■ **Task details**: Print the records below word for word, but leave out the pictures.

■ **Input rows**:
────────

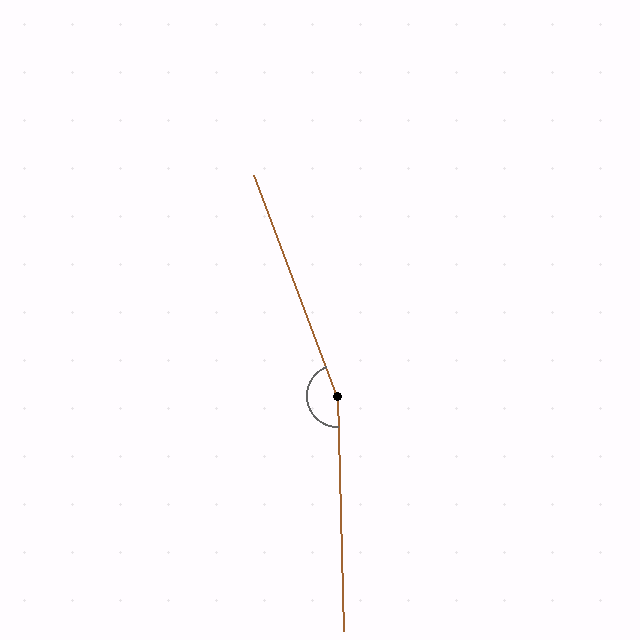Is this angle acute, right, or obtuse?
It is obtuse.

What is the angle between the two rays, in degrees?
Approximately 161 degrees.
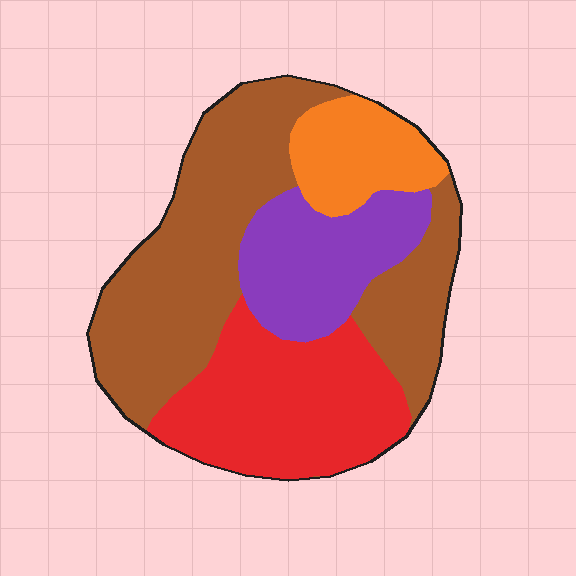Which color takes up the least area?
Orange, at roughly 10%.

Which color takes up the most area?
Brown, at roughly 45%.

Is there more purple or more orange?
Purple.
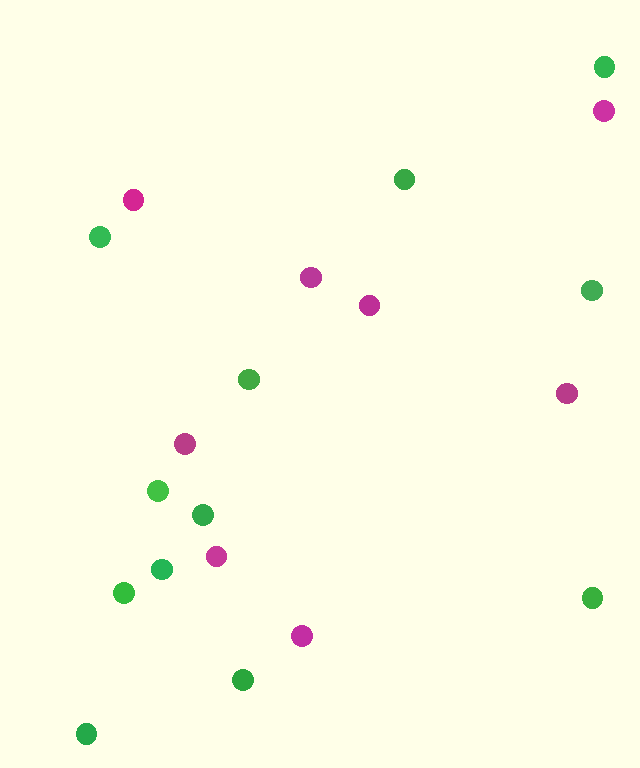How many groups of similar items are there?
There are 2 groups: one group of magenta circles (8) and one group of green circles (12).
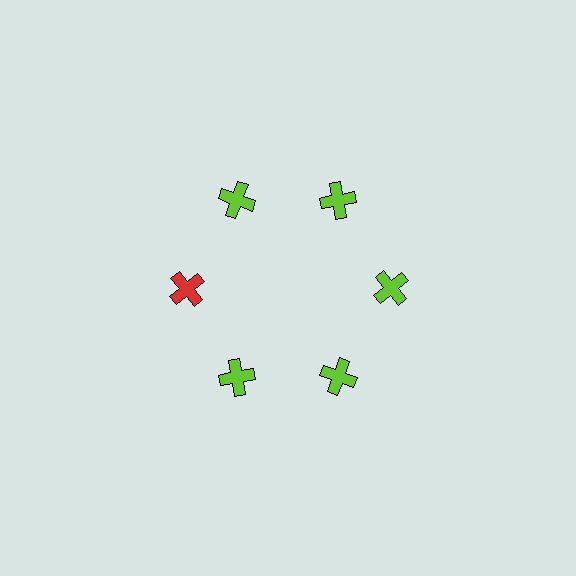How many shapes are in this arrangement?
There are 6 shapes arranged in a ring pattern.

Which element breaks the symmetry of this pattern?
The red cross at roughly the 9 o'clock position breaks the symmetry. All other shapes are lime crosses.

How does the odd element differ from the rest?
It has a different color: red instead of lime.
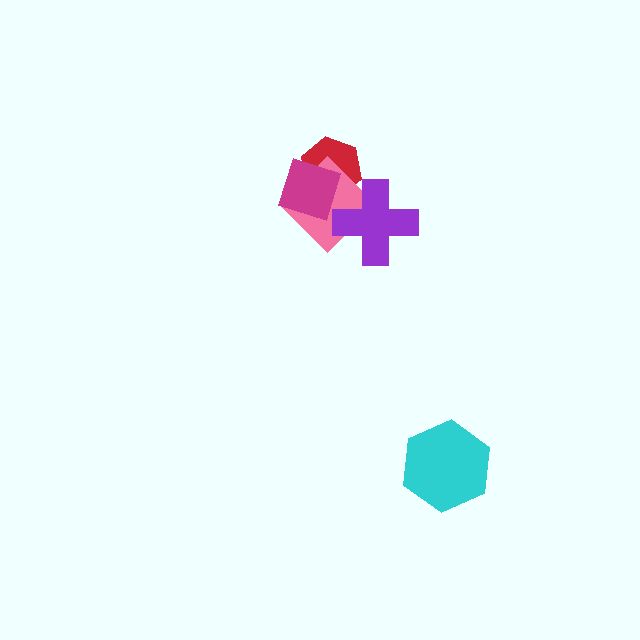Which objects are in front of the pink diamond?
2 objects cover part of the pink diamond: the magenta diamond and the purple cross.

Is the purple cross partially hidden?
No, no other shape covers it.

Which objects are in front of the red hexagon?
2 objects cover part of the red hexagon: the pink diamond and the magenta diamond.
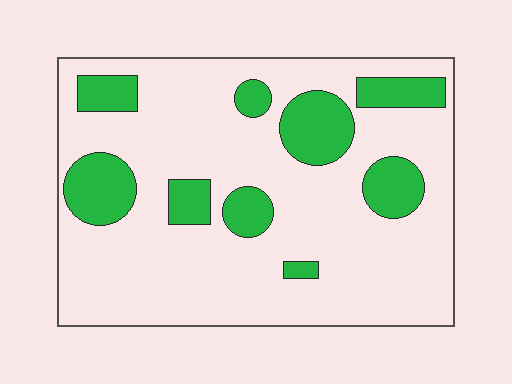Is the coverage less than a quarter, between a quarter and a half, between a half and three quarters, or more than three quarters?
Less than a quarter.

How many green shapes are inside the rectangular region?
9.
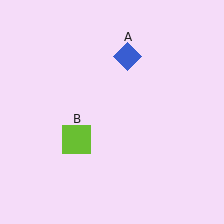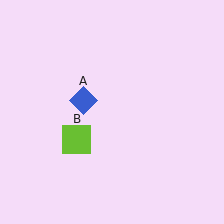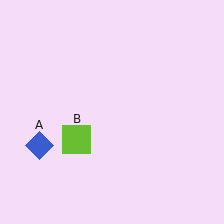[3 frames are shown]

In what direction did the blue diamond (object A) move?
The blue diamond (object A) moved down and to the left.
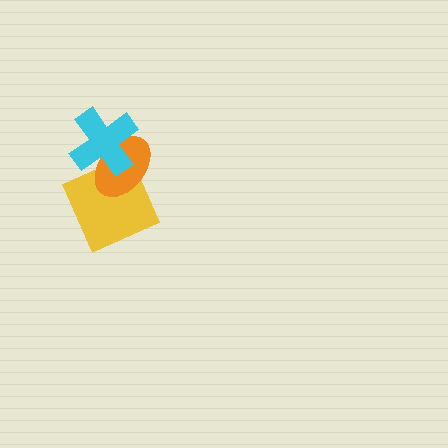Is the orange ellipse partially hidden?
Yes, it is partially covered by another shape.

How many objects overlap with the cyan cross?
2 objects overlap with the cyan cross.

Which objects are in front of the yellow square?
2 objects cover part of the yellow square: the orange ellipse and the cyan cross.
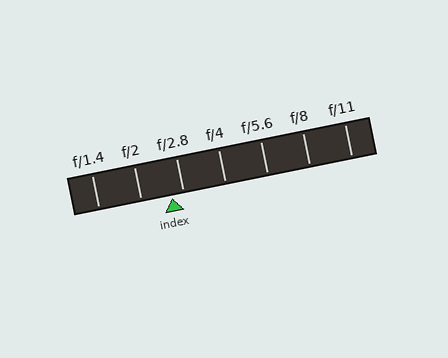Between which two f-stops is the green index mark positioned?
The index mark is between f/2 and f/2.8.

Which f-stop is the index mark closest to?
The index mark is closest to f/2.8.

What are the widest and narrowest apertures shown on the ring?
The widest aperture shown is f/1.4 and the narrowest is f/11.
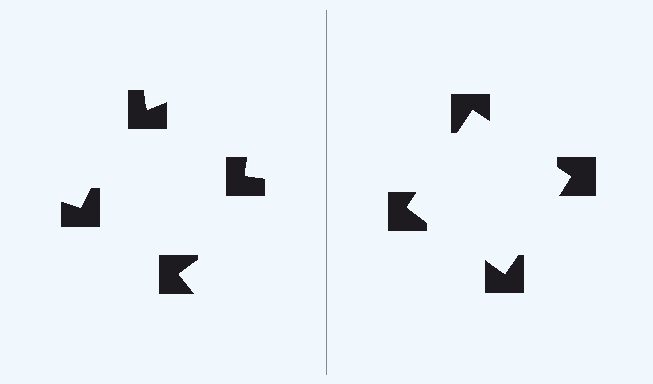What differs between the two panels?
The notched squares are positioned identically on both sides; only the wedge orientations differ. On the right they align to a square; on the left they are misaligned.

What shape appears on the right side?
An illusory square.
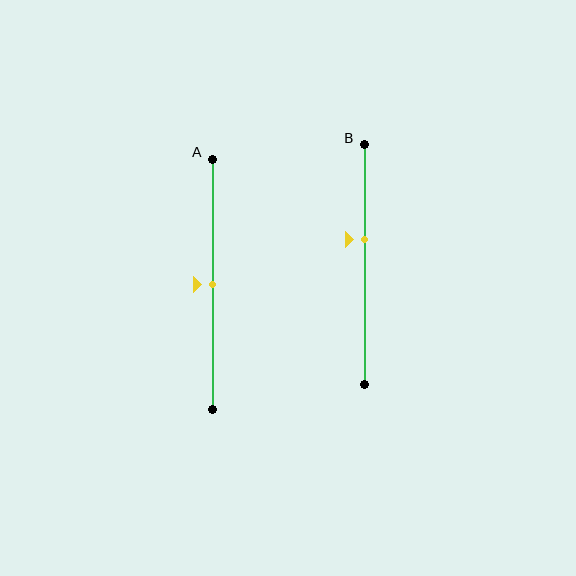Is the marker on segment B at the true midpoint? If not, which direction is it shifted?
No, the marker on segment B is shifted upward by about 11% of the segment length.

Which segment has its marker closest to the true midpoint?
Segment A has its marker closest to the true midpoint.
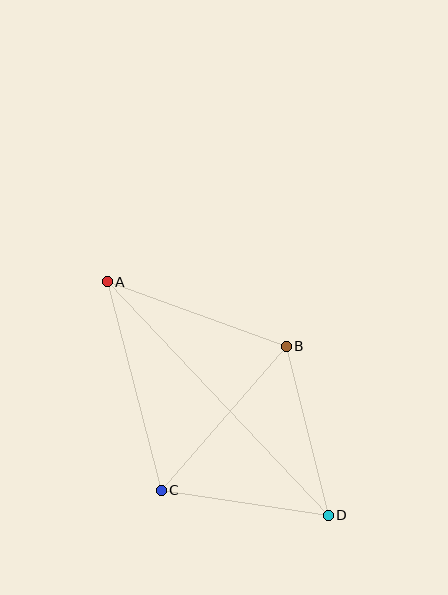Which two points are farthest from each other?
Points A and D are farthest from each other.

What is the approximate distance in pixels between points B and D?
The distance between B and D is approximately 174 pixels.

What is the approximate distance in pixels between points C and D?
The distance between C and D is approximately 169 pixels.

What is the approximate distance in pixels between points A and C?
The distance between A and C is approximately 216 pixels.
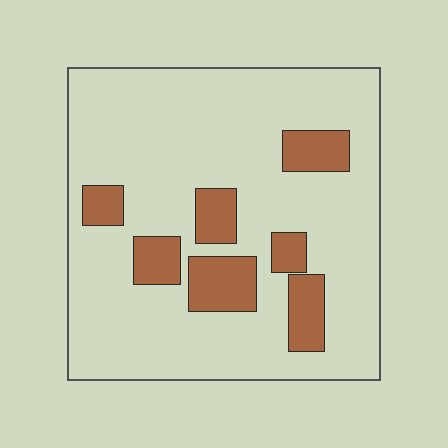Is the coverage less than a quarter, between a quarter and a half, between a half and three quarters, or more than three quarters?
Less than a quarter.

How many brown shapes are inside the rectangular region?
7.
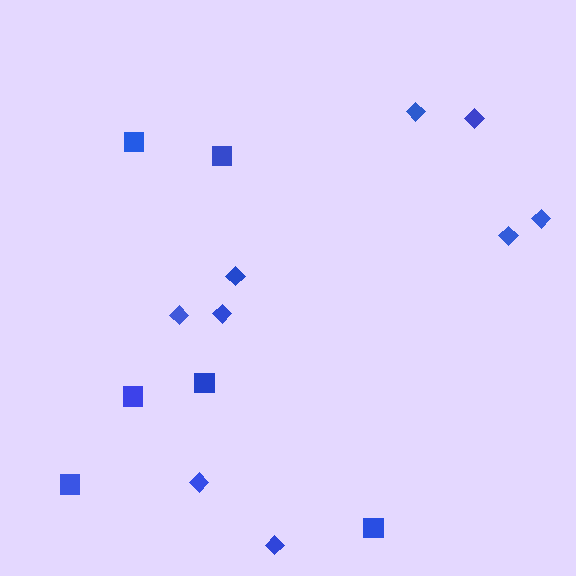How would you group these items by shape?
There are 2 groups: one group of diamonds (9) and one group of squares (6).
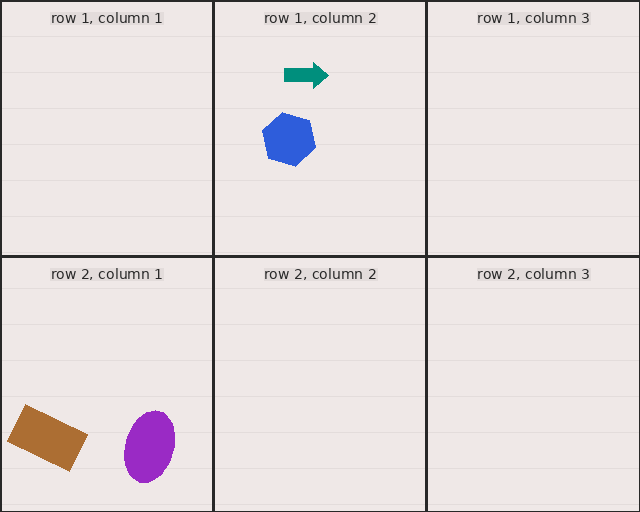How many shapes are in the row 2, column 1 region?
2.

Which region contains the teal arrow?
The row 1, column 2 region.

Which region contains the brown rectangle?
The row 2, column 1 region.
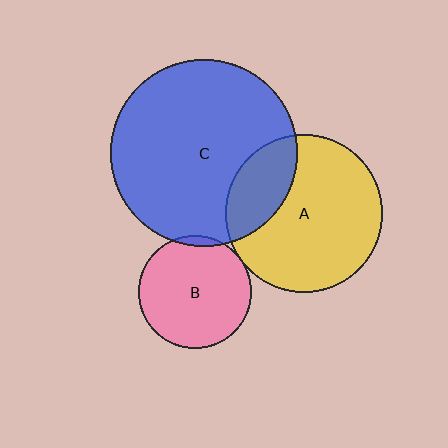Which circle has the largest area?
Circle C (blue).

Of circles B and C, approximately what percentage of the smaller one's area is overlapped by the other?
Approximately 5%.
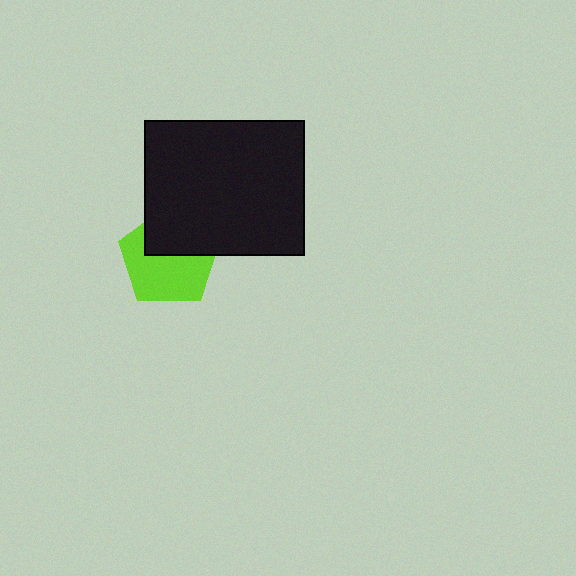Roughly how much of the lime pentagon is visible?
About half of it is visible (roughly 61%).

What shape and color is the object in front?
The object in front is a black rectangle.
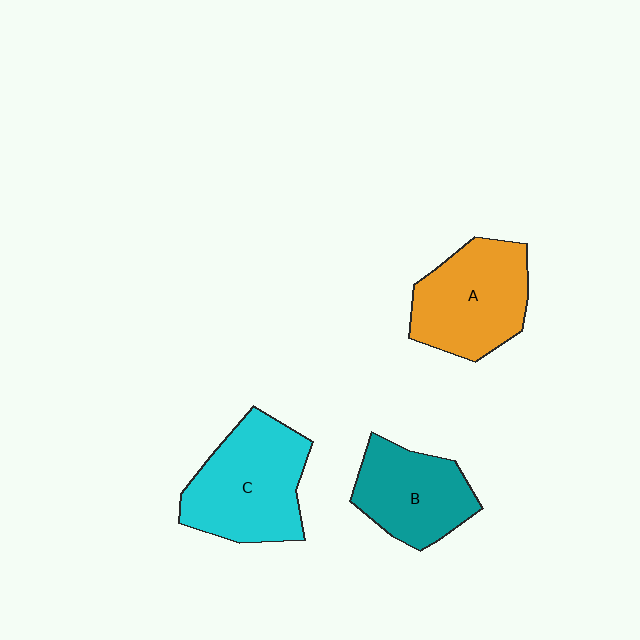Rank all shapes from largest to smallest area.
From largest to smallest: C (cyan), A (orange), B (teal).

────────

■ **Exercise response**:
Is this angle acute, right, or obtuse?
It is obtuse.

What is the angle between the two rays, in degrees?
Approximately 161 degrees.
Which color takes up the least area?
Orange, at roughly 10%.

Which color takes up the most area?
Brown, at roughly 45%.

Is there more purple or more orange?
Purple.
How many groups of similar items are there?
There are 2 groups: one group of magenta circles (8) and one group of green circles (12).
How many shapes are in this arrangement?
There are 6 shapes arranged in a ring pattern.

Which element breaks the symmetry of this pattern?
The red cross at roughly the 9 o'clock position breaks the symmetry. All other shapes are lime crosses.

How does the odd element differ from the rest?
It has a different color: red instead of lime.
Which objects are in front of the pink diamond?
2 objects cover part of the pink diamond: the magenta diamond and the purple cross.

Is the purple cross partially hidden?
No, no other shape covers it.

Which objects are in front of the red hexagon?
2 objects cover part of the red hexagon: the pink diamond and the magenta diamond.
Is the coverage less than a quarter, between a quarter and a half, between a half and three quarters, or more than three quarters?
Less than a quarter.

How many green shapes are inside the rectangular region?
9.
[3 frames are shown]

In what direction did the blue diamond (object A) move?
The blue diamond (object A) moved down and to the left.
Is the orange ellipse partially hidden?
Yes, it is partially covered by another shape.

How many objects overlap with the cyan cross?
2 objects overlap with the cyan cross.

Which objects are in front of the yellow square?
2 objects cover part of the yellow square: the orange ellipse and the cyan cross.
Between which two f-stops is the green index mark positioned?
The index mark is between f/2 and f/2.8.

Which f-stop is the index mark closest to?
The index mark is closest to f/2.8.

What are the widest and narrowest apertures shown on the ring?
The widest aperture shown is f/1.4 and the narrowest is f/11.
What differs between the two panels?
The notched squares are positioned identically on both sides; only the wedge orientations differ. On the right they align to a square; on the left they are misaligned.

What shape appears on the right side?
An illusory square.
Is the marker on segment B at the true midpoint? If not, which direction is it shifted?
No, the marker on segment B is shifted upward by about 11% of the segment length.

Which segment has its marker closest to the true midpoint?
Segment A has its marker closest to the true midpoint.
Which two points are farthest from each other?
Points A and D are farthest from each other.

What is the approximate distance in pixels between points B and D?
The distance between B and D is approximately 174 pixels.

What is the approximate distance in pixels between points C and D?
The distance between C and D is approximately 169 pixels.

What is the approximate distance in pixels between points A and C?
The distance between A and C is approximately 216 pixels.
Is the coverage less than a quarter, between a quarter and a half, between a half and three quarters, or more than three quarters?
Less than a quarter.

How many brown shapes are inside the rectangular region?
7.
How would you group these items by shape?
There are 2 groups: one group of diamonds (9) and one group of squares (6).
How many shapes are in the row 2, column 1 region?
2.

Which region contains the teal arrow?
The row 1, column 2 region.

Which region contains the brown rectangle?
The row 2, column 1 region.
Which circle has the largest area?
Circle C (blue).

Of circles B and C, approximately what percentage of the smaller one's area is overlapped by the other?
Approximately 5%.
Roughly how much of the lime pentagon is visible?
About half of it is visible (roughly 61%).

What shape and color is the object in front?
The object in front is a black rectangle.
Rank all shapes from largest to smallest area.
From largest to smallest: C (cyan), A (orange), B (teal).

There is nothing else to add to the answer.